-- Given exercise --
Quote the lines of the data below verbatim, beginning at the line that contains "What pixel coordinates" and ending at the last line, both included, and excluding pictures.
-- start Data provided --
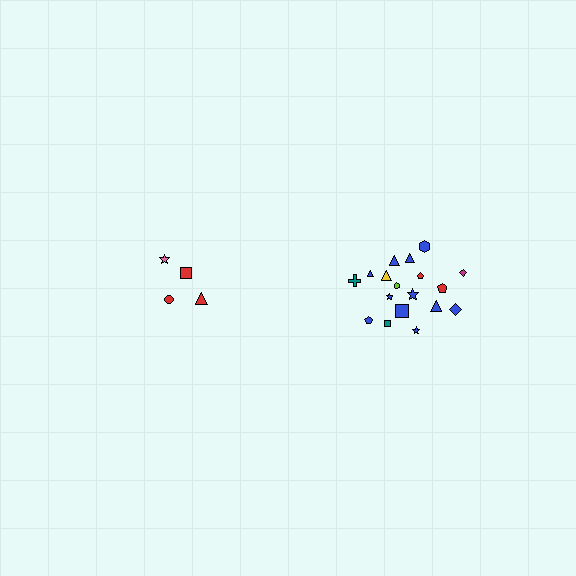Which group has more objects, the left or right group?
The right group.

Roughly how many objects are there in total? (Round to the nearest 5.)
Roughly 20 objects in total.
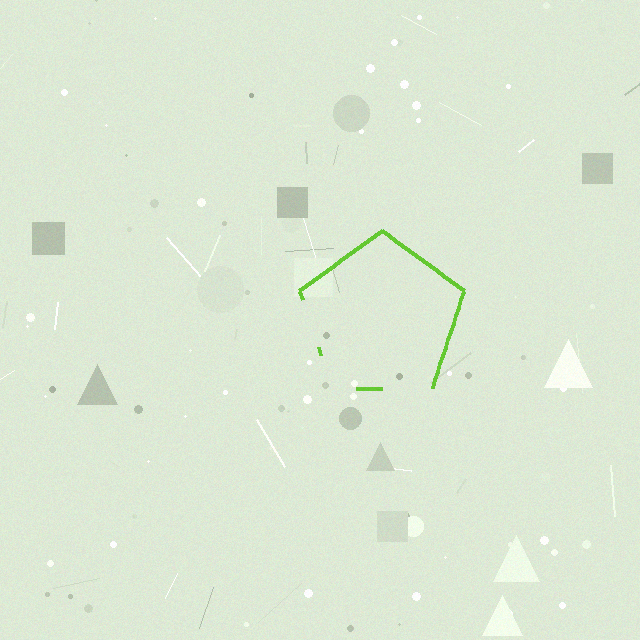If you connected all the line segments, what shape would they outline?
They would outline a pentagon.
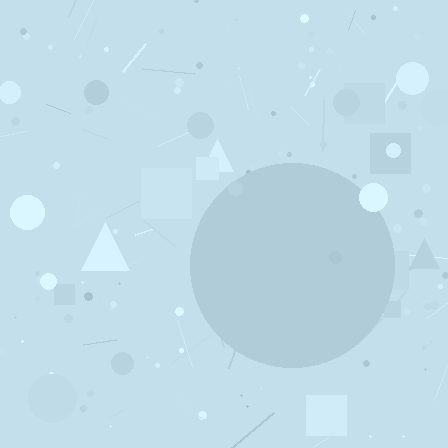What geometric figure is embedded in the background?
A circle is embedded in the background.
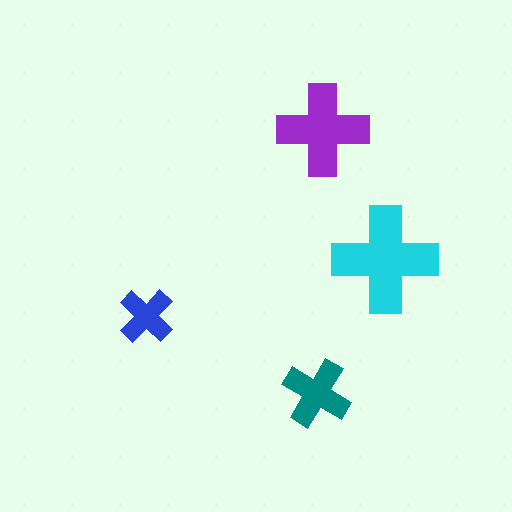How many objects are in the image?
There are 4 objects in the image.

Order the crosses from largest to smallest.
the cyan one, the purple one, the teal one, the blue one.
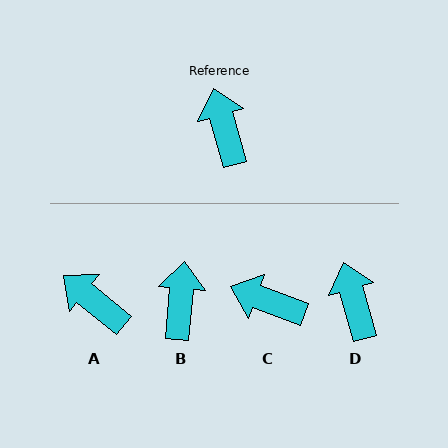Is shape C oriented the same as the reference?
No, it is off by about 53 degrees.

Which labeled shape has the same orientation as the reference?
D.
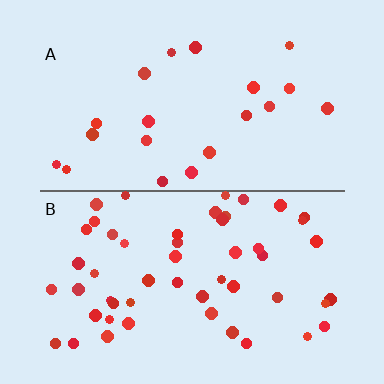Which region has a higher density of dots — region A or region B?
B (the bottom).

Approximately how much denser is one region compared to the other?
Approximately 2.6× — region B over region A.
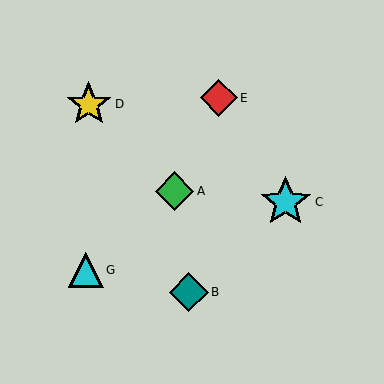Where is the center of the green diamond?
The center of the green diamond is at (174, 191).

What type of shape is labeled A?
Shape A is a green diamond.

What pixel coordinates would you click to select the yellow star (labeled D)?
Click at (89, 104) to select the yellow star D.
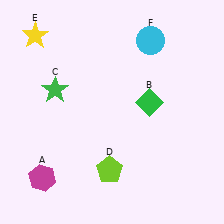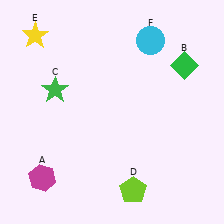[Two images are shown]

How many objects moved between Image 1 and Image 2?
2 objects moved between the two images.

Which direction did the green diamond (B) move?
The green diamond (B) moved up and to the right.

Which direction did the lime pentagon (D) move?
The lime pentagon (D) moved down and to the right.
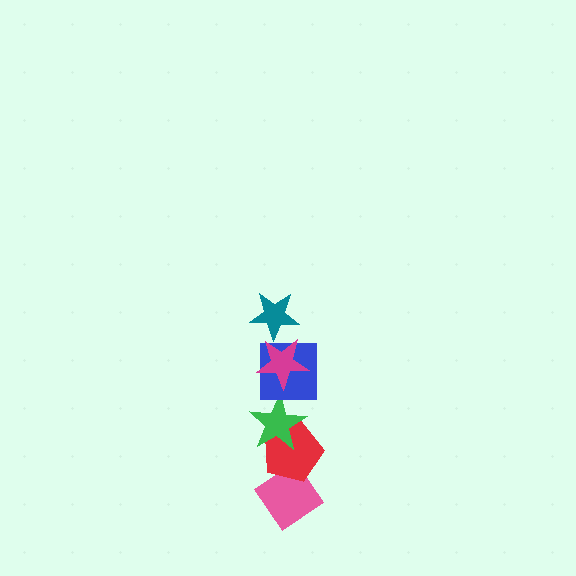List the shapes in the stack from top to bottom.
From top to bottom: the teal star, the magenta star, the blue square, the green star, the red pentagon, the pink diamond.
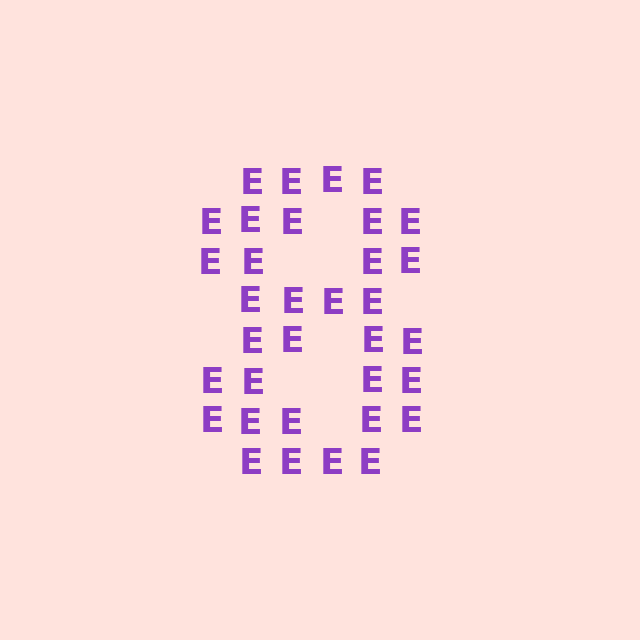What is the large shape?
The large shape is the digit 8.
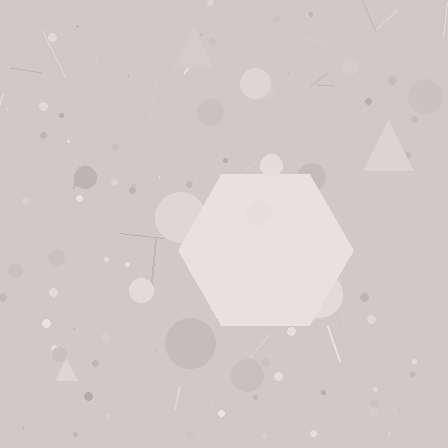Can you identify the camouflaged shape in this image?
The camouflaged shape is a hexagon.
-- end Data provided --
-- Solution to this task --
What pixel coordinates would you click to select the yellow star (labeled D)?
Click at (89, 104) to select the yellow star D.
[Two images are shown]

How many objects moved between Image 1 and Image 2?
2 objects moved between the two images.

Which direction did the green diamond (B) move?
The green diamond (B) moved up and to the right.

Which direction did the lime pentagon (D) move?
The lime pentagon (D) moved down and to the right.
List the shapes in the stack from top to bottom.
From top to bottom: the teal star, the magenta star, the blue square, the green star, the red pentagon, the pink diamond.
What is the large shape?
The large shape is the digit 8.
Can you identify the camouflaged shape in this image?
The camouflaged shape is a hexagon.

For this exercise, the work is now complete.